## What this task involves
Reproduce all of the data below without alteration; exclude every picture.

A block of data
- - - -
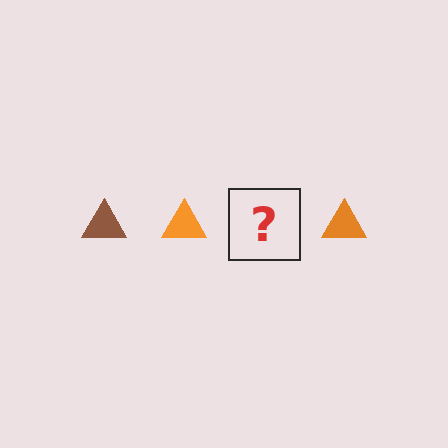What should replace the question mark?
The question mark should be replaced with a brown triangle.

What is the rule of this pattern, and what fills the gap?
The rule is that the pattern cycles through brown, orange triangles. The gap should be filled with a brown triangle.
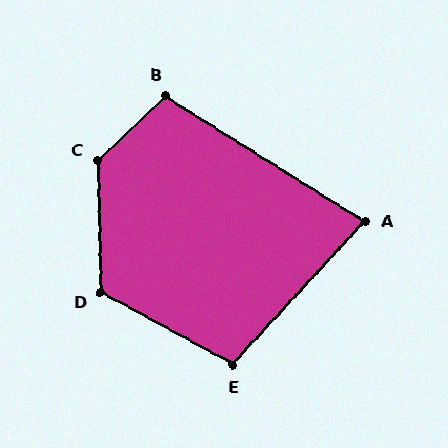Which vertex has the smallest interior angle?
A, at approximately 79 degrees.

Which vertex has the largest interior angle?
C, at approximately 133 degrees.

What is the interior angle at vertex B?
Approximately 104 degrees (obtuse).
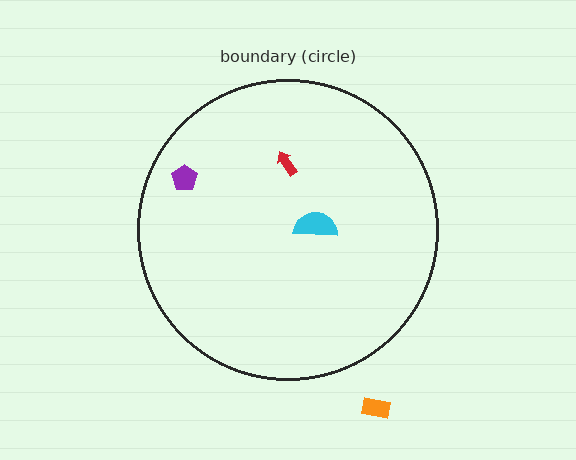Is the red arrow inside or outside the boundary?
Inside.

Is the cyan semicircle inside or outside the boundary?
Inside.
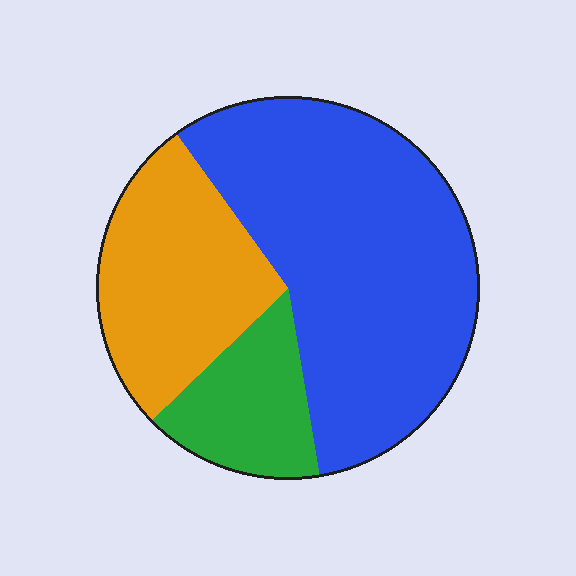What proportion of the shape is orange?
Orange takes up about one quarter (1/4) of the shape.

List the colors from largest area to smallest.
From largest to smallest: blue, orange, green.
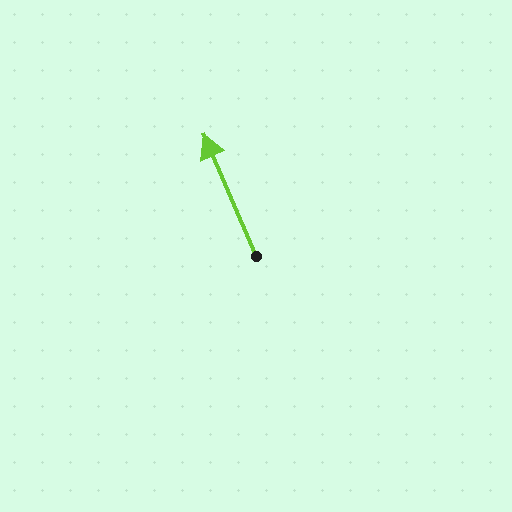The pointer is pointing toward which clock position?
Roughly 11 o'clock.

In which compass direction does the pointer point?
Northwest.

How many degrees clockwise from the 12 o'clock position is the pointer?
Approximately 337 degrees.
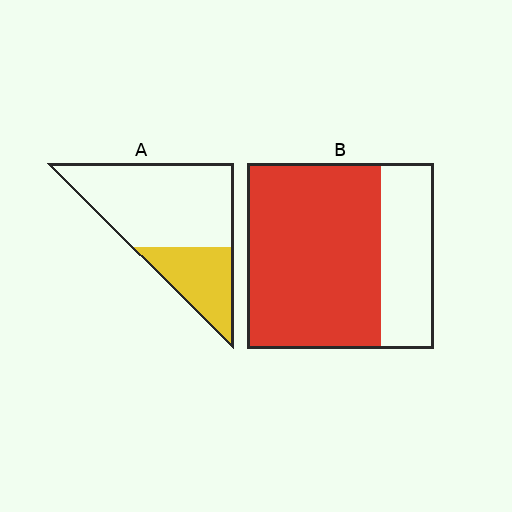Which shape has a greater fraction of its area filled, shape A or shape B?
Shape B.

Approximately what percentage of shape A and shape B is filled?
A is approximately 30% and B is approximately 70%.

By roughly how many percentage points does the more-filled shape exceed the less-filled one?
By roughly 40 percentage points (B over A).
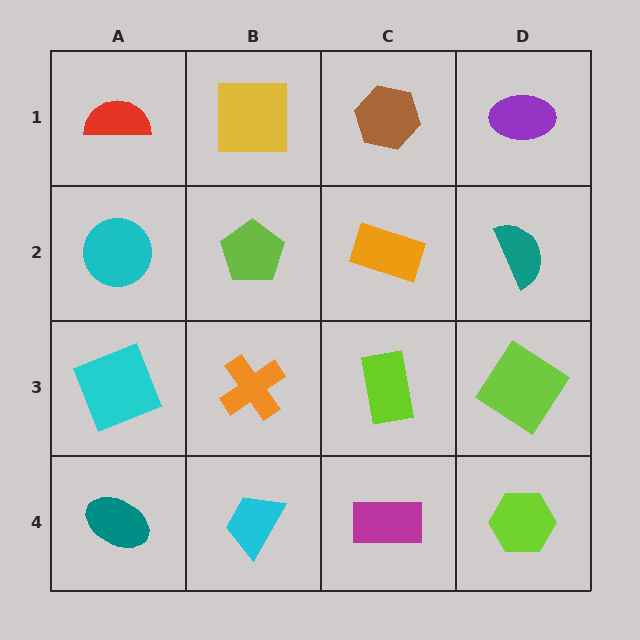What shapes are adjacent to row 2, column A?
A red semicircle (row 1, column A), a cyan square (row 3, column A), a lime pentagon (row 2, column B).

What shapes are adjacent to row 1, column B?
A lime pentagon (row 2, column B), a red semicircle (row 1, column A), a brown hexagon (row 1, column C).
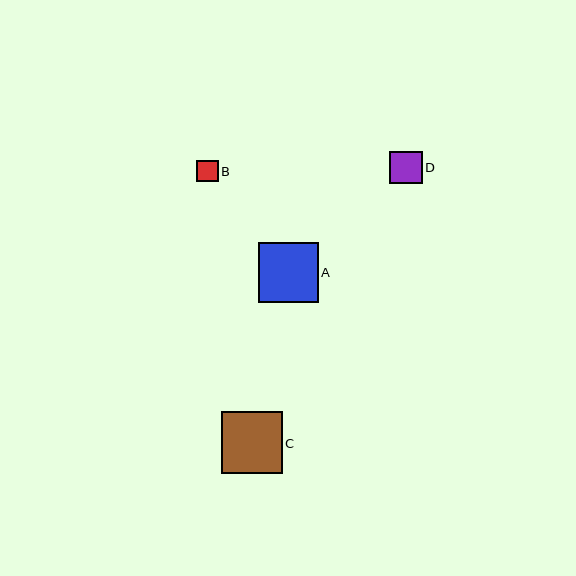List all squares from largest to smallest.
From largest to smallest: C, A, D, B.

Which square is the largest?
Square C is the largest with a size of approximately 61 pixels.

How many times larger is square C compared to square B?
Square C is approximately 2.8 times the size of square B.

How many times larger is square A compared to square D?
Square A is approximately 1.9 times the size of square D.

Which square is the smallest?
Square B is the smallest with a size of approximately 22 pixels.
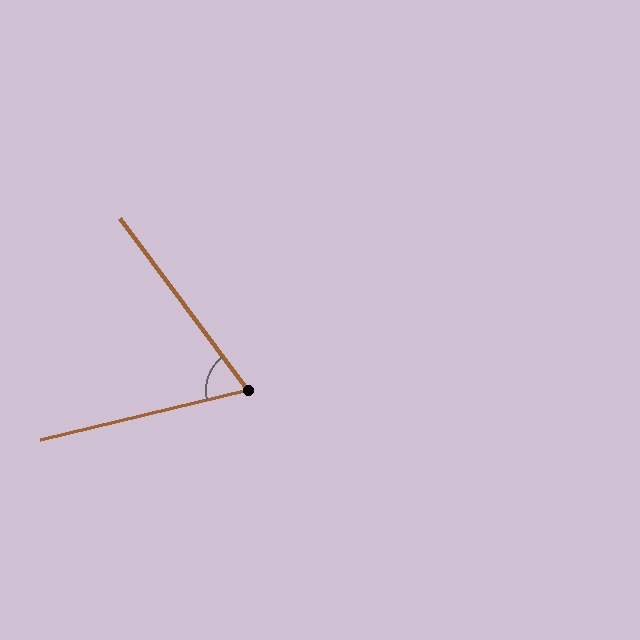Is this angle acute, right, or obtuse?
It is acute.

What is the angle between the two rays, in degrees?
Approximately 67 degrees.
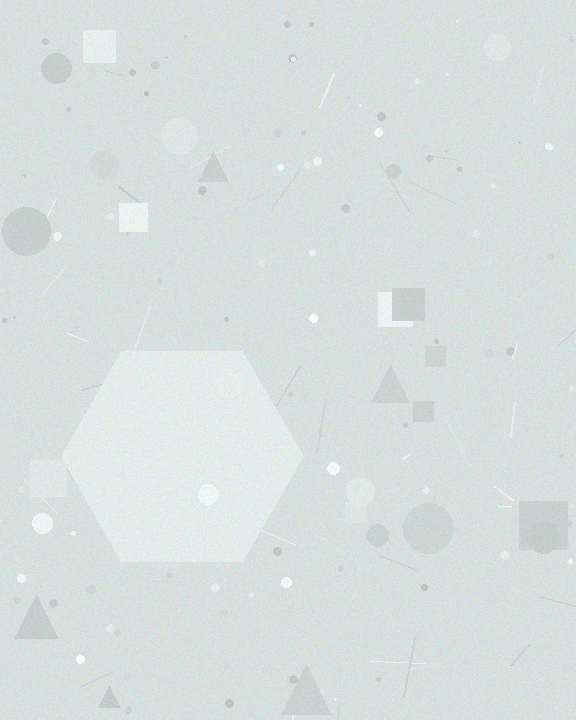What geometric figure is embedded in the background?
A hexagon is embedded in the background.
- - - -
## The completed task
What should replace the question mark?
The question mark should be replaced with a brown triangle.

What is the rule of this pattern, and what fills the gap?
The rule is that the pattern cycles through brown, orange triangles. The gap should be filled with a brown triangle.
Which vertex has the smallest interior angle?
A, at approximately 79 degrees.

Which vertex has the largest interior angle?
C, at approximately 133 degrees.

What is the interior angle at vertex B?
Approximately 104 degrees (obtuse).
Is the red arrow inside or outside the boundary?
Inside.

Is the cyan semicircle inside or outside the boundary?
Inside.
What proportion of the shape is orange?
Orange takes up about one quarter (1/4) of the shape.

List the colors from largest area to smallest.
From largest to smallest: blue, orange, green.
The pointer is pointing toward which clock position?
Roughly 11 o'clock.

In which compass direction does the pointer point?
Northwest.

How many degrees clockwise from the 12 o'clock position is the pointer?
Approximately 337 degrees.
Which shape has a greater fraction of its area filled, shape A or shape B?
Shape B.

Approximately what percentage of shape A and shape B is filled?
A is approximately 30% and B is approximately 70%.

By roughly how many percentage points does the more-filled shape exceed the less-filled one?
By roughly 40 percentage points (B over A).
What shapes are adjacent to row 2, column A?
A red semicircle (row 1, column A), a cyan square (row 3, column A), a lime pentagon (row 2, column B).

What shapes are adjacent to row 1, column B?
A lime pentagon (row 2, column B), a red semicircle (row 1, column A), a brown hexagon (row 1, column C).
List all squares from largest to smallest.
From largest to smallest: C, A, D, B.

Which square is the largest?
Square C is the largest with a size of approximately 61 pixels.

How many times larger is square C compared to square B?
Square C is approximately 2.8 times the size of square B.

How many times larger is square A compared to square D?
Square A is approximately 1.9 times the size of square D.

Which square is the smallest?
Square B is the smallest with a size of approximately 22 pixels.
Is this angle acute, right, or obtuse?
It is acute.

What is the angle between the two rays, in degrees?
Approximately 67 degrees.
What geometric figure is embedded in the background?
A hexagon is embedded in the background.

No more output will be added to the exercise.